* start *
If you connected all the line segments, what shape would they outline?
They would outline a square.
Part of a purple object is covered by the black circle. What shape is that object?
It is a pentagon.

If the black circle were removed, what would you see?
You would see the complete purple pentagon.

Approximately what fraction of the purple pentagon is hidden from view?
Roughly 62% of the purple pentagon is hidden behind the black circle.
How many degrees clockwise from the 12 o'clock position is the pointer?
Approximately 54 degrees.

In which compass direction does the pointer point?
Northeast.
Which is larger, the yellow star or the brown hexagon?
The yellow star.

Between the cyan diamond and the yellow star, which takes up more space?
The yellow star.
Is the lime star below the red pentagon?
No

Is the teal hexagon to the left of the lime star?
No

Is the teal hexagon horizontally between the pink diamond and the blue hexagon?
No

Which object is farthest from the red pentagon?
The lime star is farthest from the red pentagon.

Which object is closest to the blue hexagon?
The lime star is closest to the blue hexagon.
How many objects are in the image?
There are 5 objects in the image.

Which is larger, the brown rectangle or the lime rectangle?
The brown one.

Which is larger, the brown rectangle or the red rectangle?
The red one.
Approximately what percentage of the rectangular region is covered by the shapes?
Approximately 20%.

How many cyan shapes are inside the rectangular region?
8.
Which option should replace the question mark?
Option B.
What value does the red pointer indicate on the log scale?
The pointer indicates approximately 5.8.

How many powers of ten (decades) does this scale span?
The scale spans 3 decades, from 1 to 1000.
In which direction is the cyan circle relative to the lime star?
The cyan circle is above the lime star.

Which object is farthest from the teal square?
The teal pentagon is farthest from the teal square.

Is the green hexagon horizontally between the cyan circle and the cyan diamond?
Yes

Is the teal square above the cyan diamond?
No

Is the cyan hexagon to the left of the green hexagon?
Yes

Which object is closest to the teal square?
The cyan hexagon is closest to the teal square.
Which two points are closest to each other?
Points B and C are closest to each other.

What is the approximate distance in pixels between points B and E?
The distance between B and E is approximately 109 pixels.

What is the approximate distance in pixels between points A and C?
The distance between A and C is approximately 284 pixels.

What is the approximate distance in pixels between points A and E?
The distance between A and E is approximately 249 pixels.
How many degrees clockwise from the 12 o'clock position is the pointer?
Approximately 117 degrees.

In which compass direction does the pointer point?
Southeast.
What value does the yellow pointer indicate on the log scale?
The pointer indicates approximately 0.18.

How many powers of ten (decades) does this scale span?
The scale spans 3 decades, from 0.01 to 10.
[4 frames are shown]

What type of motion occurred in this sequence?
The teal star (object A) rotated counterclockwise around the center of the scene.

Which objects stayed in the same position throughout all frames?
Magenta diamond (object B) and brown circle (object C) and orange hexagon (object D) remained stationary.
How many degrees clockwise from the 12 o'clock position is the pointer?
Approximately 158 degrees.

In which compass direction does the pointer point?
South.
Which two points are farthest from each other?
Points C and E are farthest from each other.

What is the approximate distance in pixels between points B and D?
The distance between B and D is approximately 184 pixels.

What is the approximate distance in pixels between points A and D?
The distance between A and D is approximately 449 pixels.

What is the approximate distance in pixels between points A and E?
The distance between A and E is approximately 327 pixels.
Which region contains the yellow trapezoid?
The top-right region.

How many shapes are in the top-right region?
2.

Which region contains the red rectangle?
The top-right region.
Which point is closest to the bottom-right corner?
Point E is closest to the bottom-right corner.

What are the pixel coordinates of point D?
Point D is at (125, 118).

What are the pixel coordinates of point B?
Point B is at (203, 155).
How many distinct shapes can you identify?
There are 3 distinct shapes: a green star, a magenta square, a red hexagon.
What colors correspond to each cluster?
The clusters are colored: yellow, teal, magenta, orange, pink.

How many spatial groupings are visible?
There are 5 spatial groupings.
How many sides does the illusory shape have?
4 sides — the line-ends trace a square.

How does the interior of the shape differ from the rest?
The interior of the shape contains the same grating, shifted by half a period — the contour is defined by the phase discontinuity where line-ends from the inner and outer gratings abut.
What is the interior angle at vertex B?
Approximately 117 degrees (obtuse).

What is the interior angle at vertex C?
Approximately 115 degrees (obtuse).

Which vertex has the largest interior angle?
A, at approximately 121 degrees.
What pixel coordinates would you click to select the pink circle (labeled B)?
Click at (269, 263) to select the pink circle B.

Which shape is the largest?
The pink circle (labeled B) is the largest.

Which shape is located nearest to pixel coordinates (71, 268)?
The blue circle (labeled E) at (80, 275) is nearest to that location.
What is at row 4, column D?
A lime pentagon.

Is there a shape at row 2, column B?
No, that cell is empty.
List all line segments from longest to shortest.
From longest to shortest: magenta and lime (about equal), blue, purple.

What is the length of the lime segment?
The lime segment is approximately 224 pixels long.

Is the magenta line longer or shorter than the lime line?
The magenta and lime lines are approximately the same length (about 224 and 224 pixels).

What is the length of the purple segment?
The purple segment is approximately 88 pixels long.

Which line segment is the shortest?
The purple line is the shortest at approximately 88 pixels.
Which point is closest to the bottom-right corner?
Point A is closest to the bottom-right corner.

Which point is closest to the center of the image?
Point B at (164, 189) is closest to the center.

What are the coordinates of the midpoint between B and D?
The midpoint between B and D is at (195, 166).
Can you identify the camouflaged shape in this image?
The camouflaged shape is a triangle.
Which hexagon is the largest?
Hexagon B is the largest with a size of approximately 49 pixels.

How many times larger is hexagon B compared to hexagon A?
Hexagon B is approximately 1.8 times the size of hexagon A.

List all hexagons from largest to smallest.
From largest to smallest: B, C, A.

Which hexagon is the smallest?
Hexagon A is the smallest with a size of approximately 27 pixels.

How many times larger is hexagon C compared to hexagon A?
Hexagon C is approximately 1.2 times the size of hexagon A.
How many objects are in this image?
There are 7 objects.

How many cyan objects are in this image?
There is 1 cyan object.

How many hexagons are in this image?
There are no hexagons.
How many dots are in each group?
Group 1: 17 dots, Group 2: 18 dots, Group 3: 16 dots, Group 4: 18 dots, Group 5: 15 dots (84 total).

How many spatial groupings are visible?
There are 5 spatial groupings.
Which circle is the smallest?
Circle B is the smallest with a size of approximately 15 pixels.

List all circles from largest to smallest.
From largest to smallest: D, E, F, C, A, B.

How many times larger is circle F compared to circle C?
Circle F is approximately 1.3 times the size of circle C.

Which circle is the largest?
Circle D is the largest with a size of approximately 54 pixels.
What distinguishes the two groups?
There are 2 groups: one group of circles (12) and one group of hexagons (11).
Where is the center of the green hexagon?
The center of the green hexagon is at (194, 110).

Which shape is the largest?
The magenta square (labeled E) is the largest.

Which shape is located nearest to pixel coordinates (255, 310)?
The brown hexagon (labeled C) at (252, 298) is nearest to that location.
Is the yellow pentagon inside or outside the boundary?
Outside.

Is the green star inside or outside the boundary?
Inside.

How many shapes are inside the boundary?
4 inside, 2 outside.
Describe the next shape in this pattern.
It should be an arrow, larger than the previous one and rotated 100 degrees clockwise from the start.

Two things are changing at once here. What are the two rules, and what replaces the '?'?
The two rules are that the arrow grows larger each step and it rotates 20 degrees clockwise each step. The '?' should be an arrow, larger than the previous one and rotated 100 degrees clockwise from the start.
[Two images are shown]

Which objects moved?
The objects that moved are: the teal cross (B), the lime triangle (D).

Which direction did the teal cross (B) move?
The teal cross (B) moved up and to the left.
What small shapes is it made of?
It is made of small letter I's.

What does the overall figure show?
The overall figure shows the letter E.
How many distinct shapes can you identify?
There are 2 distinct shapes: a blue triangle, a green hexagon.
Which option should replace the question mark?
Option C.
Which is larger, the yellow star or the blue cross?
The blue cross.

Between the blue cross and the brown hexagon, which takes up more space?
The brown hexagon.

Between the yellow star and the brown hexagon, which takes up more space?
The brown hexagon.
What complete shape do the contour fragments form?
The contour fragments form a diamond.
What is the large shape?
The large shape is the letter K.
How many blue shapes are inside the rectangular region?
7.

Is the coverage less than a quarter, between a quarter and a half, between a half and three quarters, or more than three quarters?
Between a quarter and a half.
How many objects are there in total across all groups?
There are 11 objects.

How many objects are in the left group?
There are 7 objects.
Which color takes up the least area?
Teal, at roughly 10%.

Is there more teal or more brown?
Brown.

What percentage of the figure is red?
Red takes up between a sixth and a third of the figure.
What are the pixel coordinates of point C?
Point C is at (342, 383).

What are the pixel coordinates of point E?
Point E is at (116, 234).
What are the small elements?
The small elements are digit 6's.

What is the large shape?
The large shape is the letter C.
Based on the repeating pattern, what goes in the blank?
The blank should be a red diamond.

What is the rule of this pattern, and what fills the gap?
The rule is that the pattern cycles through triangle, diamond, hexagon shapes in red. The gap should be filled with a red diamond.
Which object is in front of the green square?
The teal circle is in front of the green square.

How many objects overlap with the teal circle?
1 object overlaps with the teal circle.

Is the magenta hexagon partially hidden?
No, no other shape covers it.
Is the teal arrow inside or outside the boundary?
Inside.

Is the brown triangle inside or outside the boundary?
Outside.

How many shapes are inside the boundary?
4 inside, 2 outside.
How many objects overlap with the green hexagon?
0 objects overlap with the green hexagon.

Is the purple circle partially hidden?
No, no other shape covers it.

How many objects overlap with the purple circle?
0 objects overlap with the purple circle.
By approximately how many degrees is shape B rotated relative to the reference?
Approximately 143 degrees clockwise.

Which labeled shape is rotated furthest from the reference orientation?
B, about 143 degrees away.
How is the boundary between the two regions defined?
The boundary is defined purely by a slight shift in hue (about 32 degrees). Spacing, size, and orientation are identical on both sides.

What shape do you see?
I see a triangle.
* end *
**Aim**. List the lines of the material in which the word "shown" occurs.

**Written solution**.
[4 frames are shown]
[Two images are shown]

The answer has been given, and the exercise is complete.